**** Record list ****
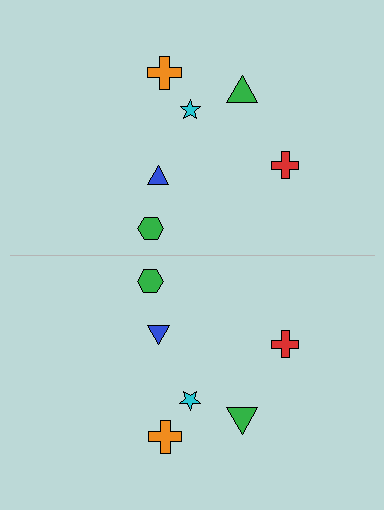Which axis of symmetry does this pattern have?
The pattern has a horizontal axis of symmetry running through the center of the image.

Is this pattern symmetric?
Yes, this pattern has bilateral (reflection) symmetry.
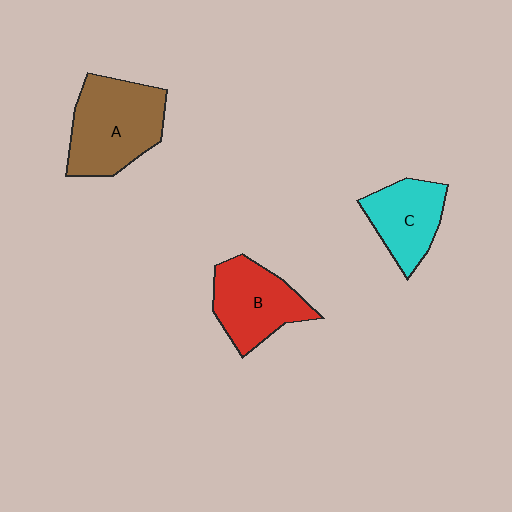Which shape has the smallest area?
Shape C (cyan).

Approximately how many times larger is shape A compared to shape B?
Approximately 1.3 times.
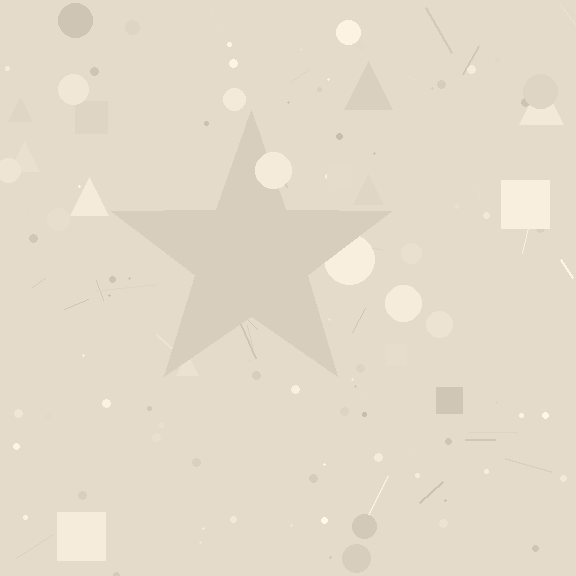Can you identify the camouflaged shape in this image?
The camouflaged shape is a star.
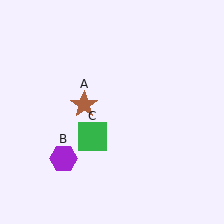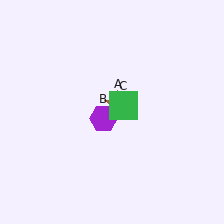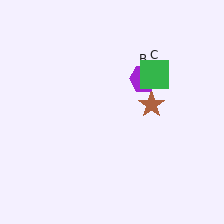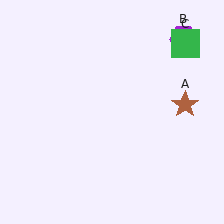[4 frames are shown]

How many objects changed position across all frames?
3 objects changed position: brown star (object A), purple hexagon (object B), green square (object C).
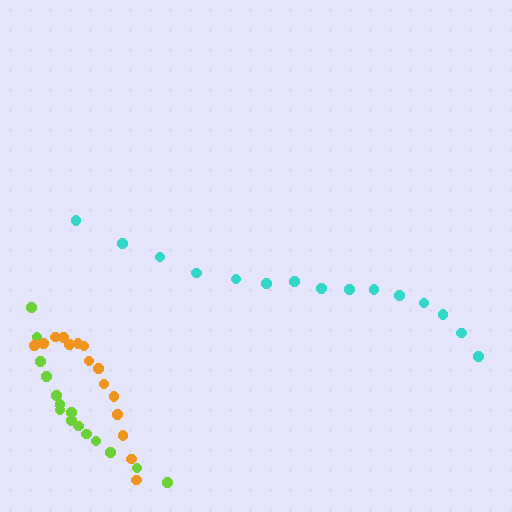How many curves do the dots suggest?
There are 3 distinct paths.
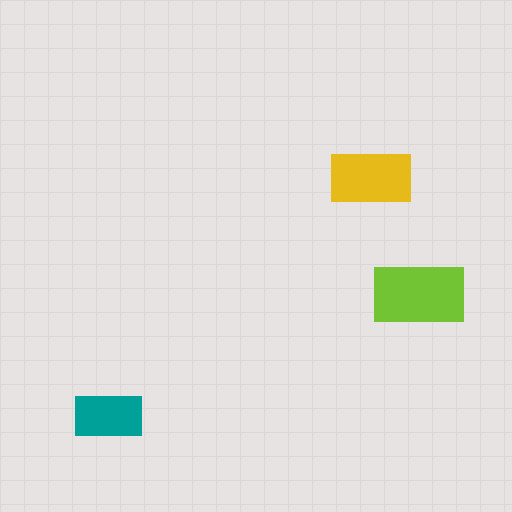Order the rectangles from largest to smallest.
the lime one, the yellow one, the teal one.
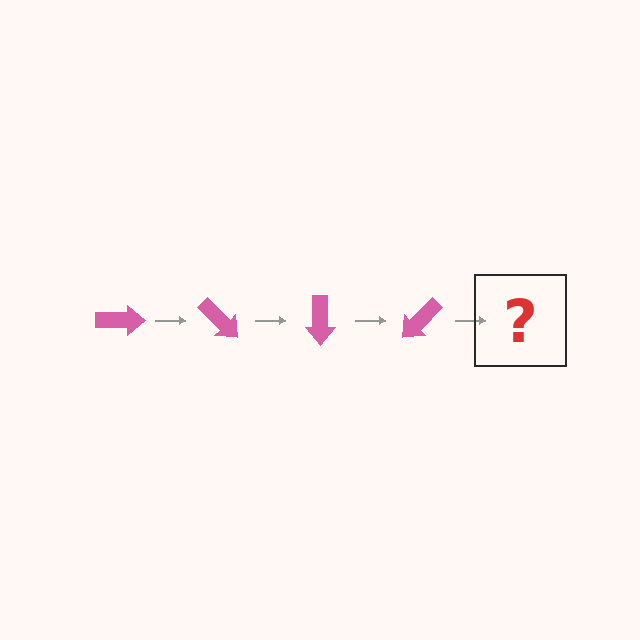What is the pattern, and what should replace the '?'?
The pattern is that the arrow rotates 45 degrees clockwise each step. The '?' should be a pink arrow rotated 180 degrees clockwise.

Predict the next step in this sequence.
The next step is a pink arrow rotated 180 degrees clockwise.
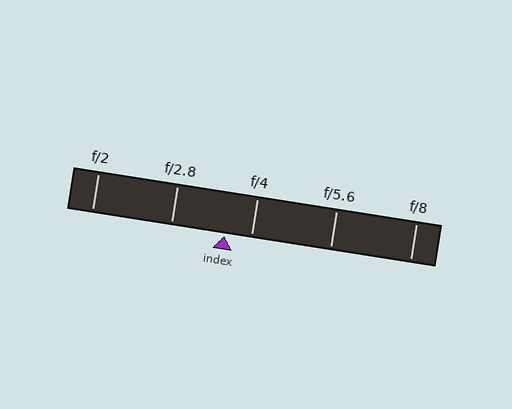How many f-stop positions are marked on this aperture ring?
There are 5 f-stop positions marked.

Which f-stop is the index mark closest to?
The index mark is closest to f/4.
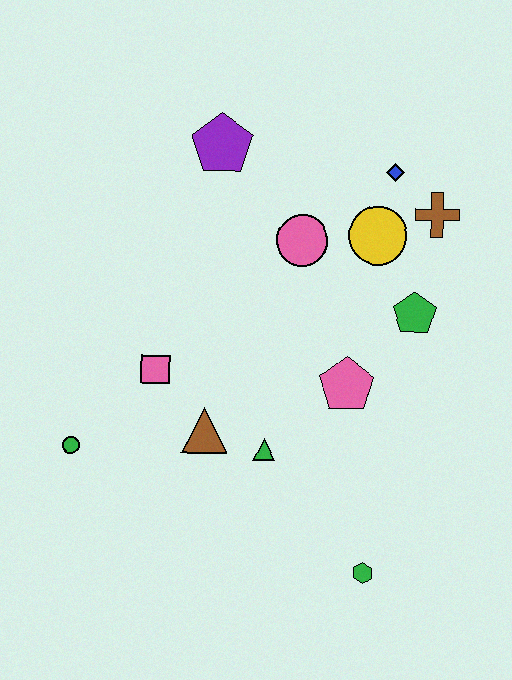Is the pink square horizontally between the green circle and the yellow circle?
Yes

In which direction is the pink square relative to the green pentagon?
The pink square is to the left of the green pentagon.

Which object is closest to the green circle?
The pink square is closest to the green circle.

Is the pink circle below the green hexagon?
No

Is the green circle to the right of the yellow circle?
No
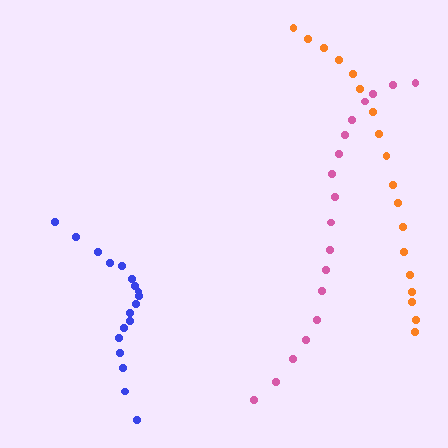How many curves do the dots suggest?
There are 3 distinct paths.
****
To be done => Write the records out once more, exactly as they appear, with no pictures.

Answer for the task =>
Which axis of symmetry does this pattern have?
The pattern has a horizontal axis of symmetry running through the center of the image.

Is this pattern symmetric?
Yes, this pattern has bilateral (reflection) symmetry.
Which shape has the smallest area?
Shape C (cyan).

Approximately how many times larger is shape A compared to shape B?
Approximately 1.3 times.
Can you identify the camouflaged shape in this image?
The camouflaged shape is a star.
[4 frames are shown]

How many objects changed position across all frames?
3 objects changed position: brown star (object A), purple hexagon (object B), green square (object C).
How many curves do the dots suggest?
There are 3 distinct paths.
Order the rectangles from largest to smallest.
the lime one, the yellow one, the teal one.
What is the pattern, and what should replace the '?'?
The pattern is that the arrow rotates 45 degrees clockwise each step. The '?' should be a pink arrow rotated 180 degrees clockwise.

Predict the next step in this sequence.
The next step is a pink arrow rotated 180 degrees clockwise.
How many f-stop positions are marked on this aperture ring?
There are 5 f-stop positions marked.

Which f-stop is the index mark closest to?
The index mark is closest to f/4.
Is the pink square horizontally between the green circle and the yellow circle?
Yes

In which direction is the pink square relative to the green pentagon?
The pink square is to the left of the green pentagon.

Which object is closest to the green circle?
The pink square is closest to the green circle.

Is the pink circle below the green hexagon?
No

Is the green circle to the right of the yellow circle?
No
How many curves do the dots suggest?
There are 3 distinct paths.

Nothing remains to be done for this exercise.